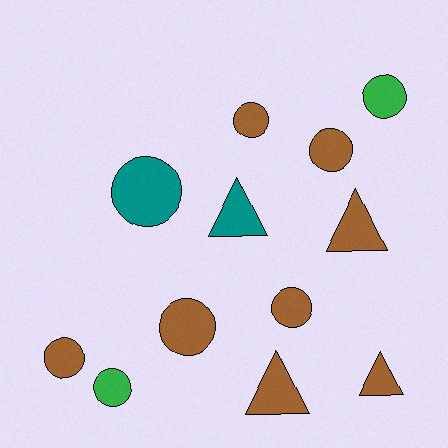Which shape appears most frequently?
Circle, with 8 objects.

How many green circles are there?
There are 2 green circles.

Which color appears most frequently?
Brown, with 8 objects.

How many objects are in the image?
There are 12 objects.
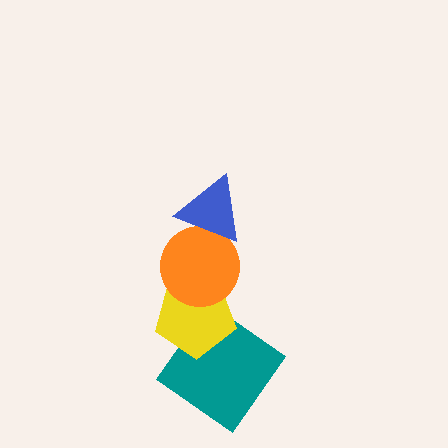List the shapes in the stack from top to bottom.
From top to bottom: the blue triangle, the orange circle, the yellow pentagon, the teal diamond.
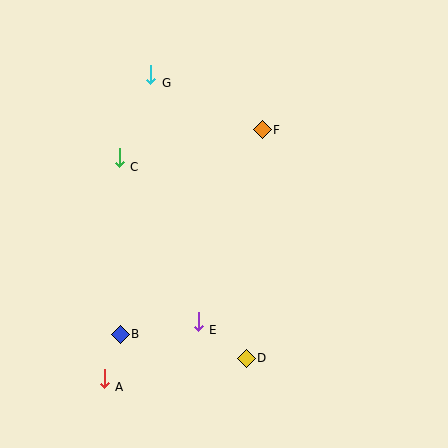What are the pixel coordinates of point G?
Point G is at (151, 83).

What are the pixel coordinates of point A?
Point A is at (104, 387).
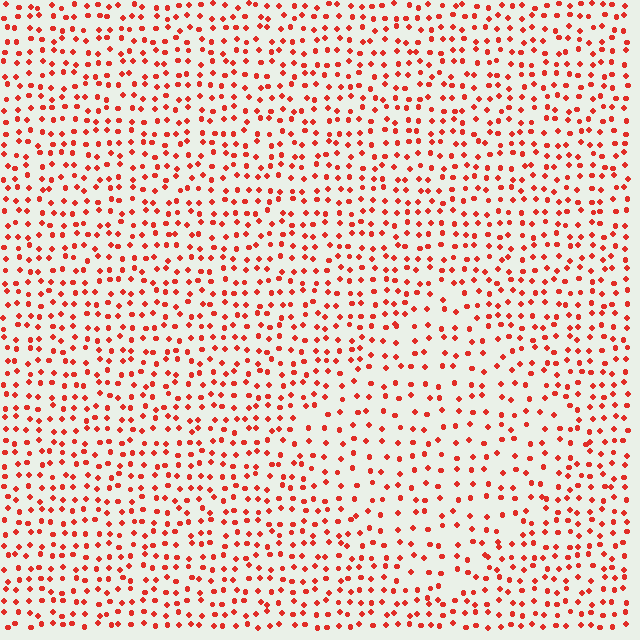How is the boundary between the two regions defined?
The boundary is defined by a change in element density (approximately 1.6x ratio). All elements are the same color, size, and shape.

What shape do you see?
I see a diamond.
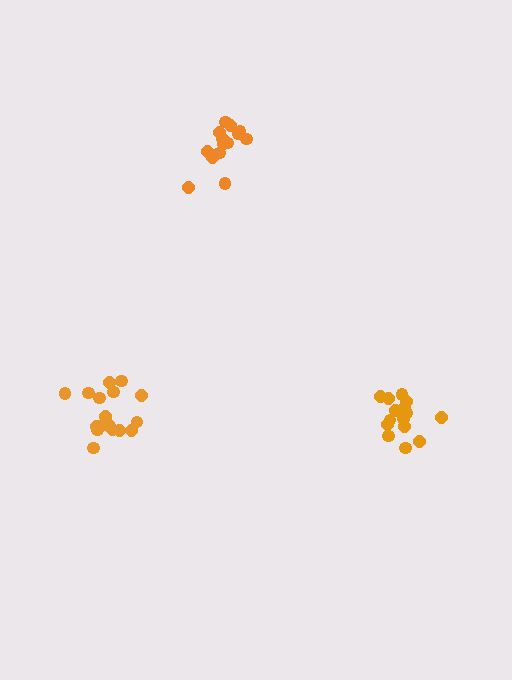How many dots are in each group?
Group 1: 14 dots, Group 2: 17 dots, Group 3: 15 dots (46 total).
────────
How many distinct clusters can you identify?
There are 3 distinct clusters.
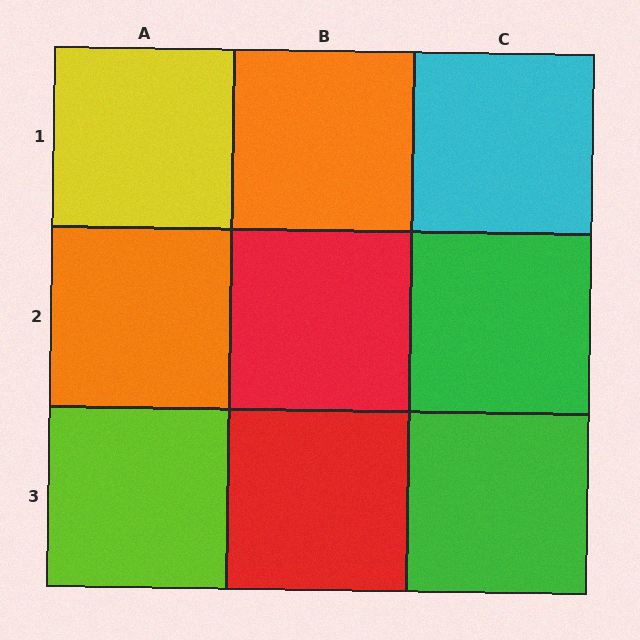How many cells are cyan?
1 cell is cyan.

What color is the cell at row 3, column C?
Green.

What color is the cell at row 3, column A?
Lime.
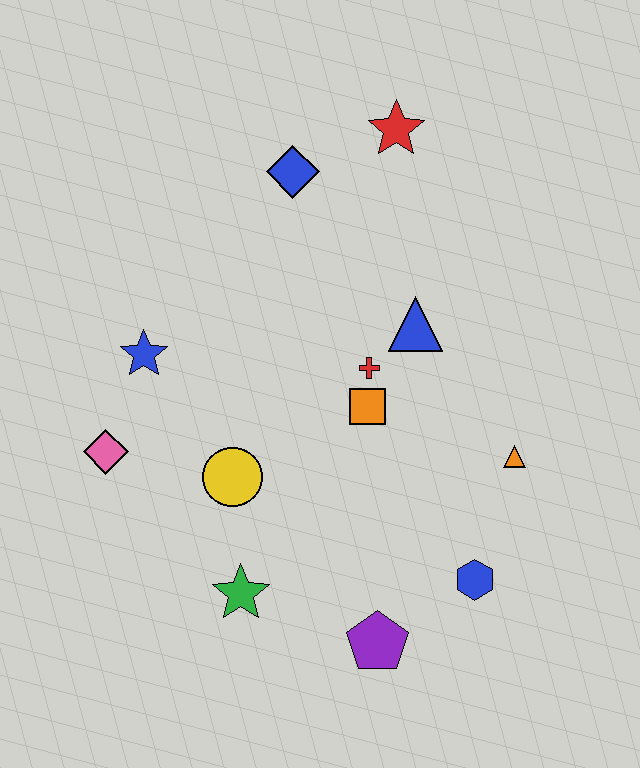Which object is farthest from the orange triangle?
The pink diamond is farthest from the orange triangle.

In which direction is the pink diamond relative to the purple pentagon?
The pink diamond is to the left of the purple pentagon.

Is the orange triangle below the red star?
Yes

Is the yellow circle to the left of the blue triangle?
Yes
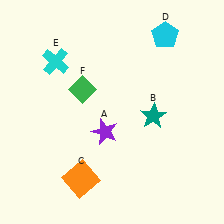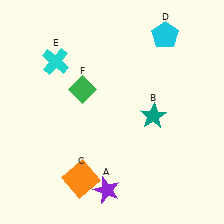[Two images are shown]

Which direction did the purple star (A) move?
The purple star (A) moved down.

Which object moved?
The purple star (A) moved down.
────────
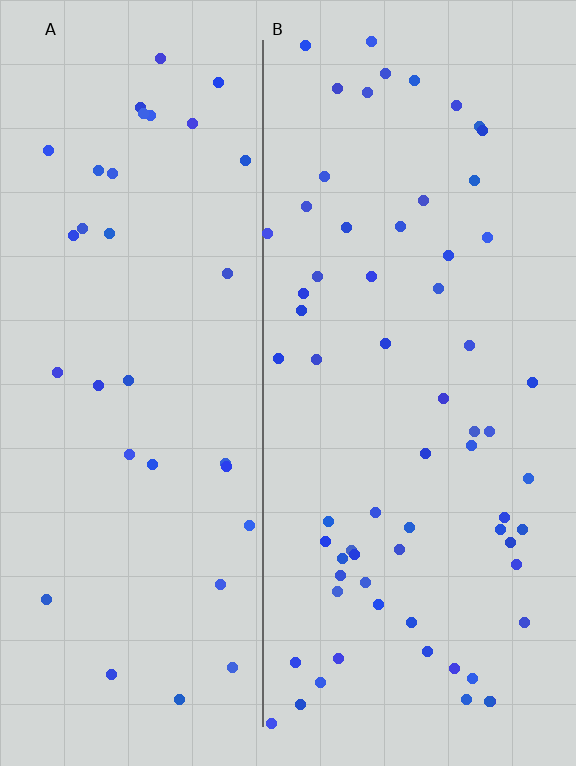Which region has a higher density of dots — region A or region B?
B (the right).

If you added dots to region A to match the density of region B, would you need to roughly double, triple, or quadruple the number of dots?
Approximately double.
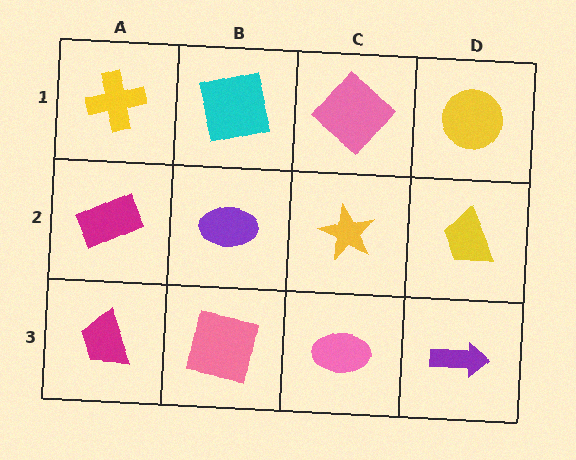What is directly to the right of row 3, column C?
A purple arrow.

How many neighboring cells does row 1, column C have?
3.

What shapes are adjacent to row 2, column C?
────────
Using the data above, retype exactly the lines from the line with "What is directly" to the line with "What shapes are adjacent to row 2, column C?", inclusive. No pictures and nothing else.

What is directly to the right of row 3, column C?
A purple arrow.

How many neighboring cells does row 1, column C have?
3.

What shapes are adjacent to row 2, column C?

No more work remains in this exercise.